- Instructions for the task: Beginning with the line where "Is the brown hexagon" occurs, transcribe every line exactly through the last line of the listing below, and no others.

- Exercise data:

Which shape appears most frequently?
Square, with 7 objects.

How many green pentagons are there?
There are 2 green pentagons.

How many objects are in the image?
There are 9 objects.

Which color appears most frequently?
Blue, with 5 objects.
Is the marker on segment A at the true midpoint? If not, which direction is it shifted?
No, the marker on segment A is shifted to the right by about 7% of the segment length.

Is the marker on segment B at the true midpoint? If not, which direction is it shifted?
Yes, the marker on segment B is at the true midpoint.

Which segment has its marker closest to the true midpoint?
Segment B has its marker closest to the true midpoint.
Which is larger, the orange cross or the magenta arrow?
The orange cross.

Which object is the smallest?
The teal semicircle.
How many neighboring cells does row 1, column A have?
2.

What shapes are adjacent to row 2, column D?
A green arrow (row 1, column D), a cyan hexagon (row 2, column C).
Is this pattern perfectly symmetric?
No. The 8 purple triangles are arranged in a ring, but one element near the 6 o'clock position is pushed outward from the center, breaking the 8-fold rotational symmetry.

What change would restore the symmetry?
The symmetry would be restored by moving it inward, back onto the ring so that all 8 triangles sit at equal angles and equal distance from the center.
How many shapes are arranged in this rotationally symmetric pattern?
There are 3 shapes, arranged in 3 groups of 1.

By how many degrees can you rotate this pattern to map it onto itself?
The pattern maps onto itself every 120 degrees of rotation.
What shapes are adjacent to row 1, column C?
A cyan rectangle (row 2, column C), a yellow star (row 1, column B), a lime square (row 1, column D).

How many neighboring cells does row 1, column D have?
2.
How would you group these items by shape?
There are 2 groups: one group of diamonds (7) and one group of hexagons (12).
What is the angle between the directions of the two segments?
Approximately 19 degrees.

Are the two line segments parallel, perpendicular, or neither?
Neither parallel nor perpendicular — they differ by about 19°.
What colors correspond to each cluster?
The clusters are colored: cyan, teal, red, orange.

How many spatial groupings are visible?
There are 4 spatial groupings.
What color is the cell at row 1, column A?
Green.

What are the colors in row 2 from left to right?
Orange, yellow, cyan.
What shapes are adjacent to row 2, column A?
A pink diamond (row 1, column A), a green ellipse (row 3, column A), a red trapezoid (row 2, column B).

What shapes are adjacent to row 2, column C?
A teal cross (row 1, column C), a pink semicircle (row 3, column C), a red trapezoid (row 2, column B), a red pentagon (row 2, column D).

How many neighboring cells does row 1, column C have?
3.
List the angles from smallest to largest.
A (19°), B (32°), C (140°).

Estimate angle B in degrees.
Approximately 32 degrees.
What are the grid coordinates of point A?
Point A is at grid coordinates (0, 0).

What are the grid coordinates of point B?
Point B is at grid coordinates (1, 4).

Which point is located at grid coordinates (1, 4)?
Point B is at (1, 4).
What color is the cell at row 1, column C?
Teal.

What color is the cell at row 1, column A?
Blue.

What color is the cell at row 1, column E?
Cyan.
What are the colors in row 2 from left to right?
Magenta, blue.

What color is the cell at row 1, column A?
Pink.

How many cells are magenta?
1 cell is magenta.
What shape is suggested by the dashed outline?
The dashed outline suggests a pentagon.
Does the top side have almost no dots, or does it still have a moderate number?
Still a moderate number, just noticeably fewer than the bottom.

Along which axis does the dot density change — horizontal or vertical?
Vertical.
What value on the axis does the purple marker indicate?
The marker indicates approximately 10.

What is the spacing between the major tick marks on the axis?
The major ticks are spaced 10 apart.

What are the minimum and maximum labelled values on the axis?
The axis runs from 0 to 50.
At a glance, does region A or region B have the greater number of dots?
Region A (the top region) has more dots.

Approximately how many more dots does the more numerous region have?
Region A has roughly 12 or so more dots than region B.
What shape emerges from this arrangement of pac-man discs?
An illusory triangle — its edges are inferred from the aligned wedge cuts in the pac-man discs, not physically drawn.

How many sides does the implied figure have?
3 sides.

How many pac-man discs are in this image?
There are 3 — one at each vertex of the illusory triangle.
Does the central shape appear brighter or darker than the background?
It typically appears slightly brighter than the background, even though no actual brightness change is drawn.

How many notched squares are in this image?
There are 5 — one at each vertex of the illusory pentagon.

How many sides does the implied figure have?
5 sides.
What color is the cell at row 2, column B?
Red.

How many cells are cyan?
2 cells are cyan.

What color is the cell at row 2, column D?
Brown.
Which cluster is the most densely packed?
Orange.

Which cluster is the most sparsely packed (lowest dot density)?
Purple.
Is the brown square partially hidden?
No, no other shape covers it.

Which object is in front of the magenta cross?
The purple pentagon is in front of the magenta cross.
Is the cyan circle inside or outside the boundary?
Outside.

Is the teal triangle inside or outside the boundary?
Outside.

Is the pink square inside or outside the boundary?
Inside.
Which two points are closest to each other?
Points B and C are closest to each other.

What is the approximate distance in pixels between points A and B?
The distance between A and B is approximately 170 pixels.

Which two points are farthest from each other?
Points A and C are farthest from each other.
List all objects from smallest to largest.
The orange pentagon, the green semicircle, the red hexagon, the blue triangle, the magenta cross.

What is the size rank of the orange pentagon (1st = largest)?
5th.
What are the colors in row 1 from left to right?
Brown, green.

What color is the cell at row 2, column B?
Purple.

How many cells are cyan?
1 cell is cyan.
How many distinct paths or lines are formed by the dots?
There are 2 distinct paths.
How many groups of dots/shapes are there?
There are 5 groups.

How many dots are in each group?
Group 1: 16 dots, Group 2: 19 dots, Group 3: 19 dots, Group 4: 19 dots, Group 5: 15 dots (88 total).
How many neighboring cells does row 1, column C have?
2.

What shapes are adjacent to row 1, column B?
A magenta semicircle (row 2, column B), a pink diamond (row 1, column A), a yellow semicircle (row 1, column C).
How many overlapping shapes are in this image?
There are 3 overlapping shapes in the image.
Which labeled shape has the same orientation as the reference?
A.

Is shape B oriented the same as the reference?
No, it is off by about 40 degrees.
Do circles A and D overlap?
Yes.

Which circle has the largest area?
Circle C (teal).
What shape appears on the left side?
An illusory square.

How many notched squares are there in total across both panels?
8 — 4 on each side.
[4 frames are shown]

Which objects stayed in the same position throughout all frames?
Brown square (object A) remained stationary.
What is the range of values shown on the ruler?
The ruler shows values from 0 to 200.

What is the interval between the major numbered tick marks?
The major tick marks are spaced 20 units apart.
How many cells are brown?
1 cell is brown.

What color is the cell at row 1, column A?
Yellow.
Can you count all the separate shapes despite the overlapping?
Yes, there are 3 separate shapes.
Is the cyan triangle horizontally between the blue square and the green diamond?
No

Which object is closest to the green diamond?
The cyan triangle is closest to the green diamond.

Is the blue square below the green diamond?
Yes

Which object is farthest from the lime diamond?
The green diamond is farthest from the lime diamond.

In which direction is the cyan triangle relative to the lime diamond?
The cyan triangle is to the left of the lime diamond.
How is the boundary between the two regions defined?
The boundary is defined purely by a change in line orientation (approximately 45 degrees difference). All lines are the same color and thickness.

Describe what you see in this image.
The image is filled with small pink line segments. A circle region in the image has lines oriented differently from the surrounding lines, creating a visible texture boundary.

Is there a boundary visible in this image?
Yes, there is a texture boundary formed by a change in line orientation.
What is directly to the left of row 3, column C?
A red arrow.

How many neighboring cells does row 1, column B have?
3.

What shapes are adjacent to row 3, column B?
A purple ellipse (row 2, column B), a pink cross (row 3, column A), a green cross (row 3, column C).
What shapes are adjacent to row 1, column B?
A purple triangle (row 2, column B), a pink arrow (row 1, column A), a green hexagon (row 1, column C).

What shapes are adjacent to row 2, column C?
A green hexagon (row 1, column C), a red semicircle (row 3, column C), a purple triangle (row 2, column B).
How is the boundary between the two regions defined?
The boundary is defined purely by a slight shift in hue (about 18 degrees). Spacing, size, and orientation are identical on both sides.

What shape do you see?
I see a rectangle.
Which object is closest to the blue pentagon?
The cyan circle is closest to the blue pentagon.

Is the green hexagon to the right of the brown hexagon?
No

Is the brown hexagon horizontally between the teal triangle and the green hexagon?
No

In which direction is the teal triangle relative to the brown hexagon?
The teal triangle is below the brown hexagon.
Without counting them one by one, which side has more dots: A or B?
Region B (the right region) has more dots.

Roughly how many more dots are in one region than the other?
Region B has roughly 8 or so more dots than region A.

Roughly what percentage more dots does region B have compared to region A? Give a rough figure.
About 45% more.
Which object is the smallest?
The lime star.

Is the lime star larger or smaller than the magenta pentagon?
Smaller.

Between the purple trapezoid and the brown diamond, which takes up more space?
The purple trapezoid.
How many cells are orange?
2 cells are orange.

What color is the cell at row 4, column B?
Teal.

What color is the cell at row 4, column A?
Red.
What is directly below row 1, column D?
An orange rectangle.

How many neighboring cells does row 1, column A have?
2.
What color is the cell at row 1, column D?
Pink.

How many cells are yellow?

- Your solution:
Is the brown hexagon horizontally between the teal triangle and the green hexagon?
No

In which direction is the teal triangle relative to the brown hexagon?
The teal triangle is below the brown hexagon.
Without counting them one by one, which side has more dots: A or B?
Region B (the right region) has more dots.

Roughly how many more dots are in one region than the other?
Region B has roughly 8 or so more dots than region A.

Roughly what percentage more dots does region B have compared to region A? Give a rough figure.
About 45% more.
Which object is the smallest?
The lime star.

Is the lime star larger or smaller than the magenta pentagon?
Smaller.

Between the purple trapezoid and the brown diamond, which takes up more space?
The purple trapezoid.
How many cells are orange?
2 cells are orange.

What color is the cell at row 4, column B?
Teal.

What color is the cell at row 4, column A?
Red.
What is directly below row 1, column D?
An orange rectangle.

How many neighboring cells does row 1, column A have?
2.
What color is the cell at row 1, column D?
Pink.

How many cells are yellow?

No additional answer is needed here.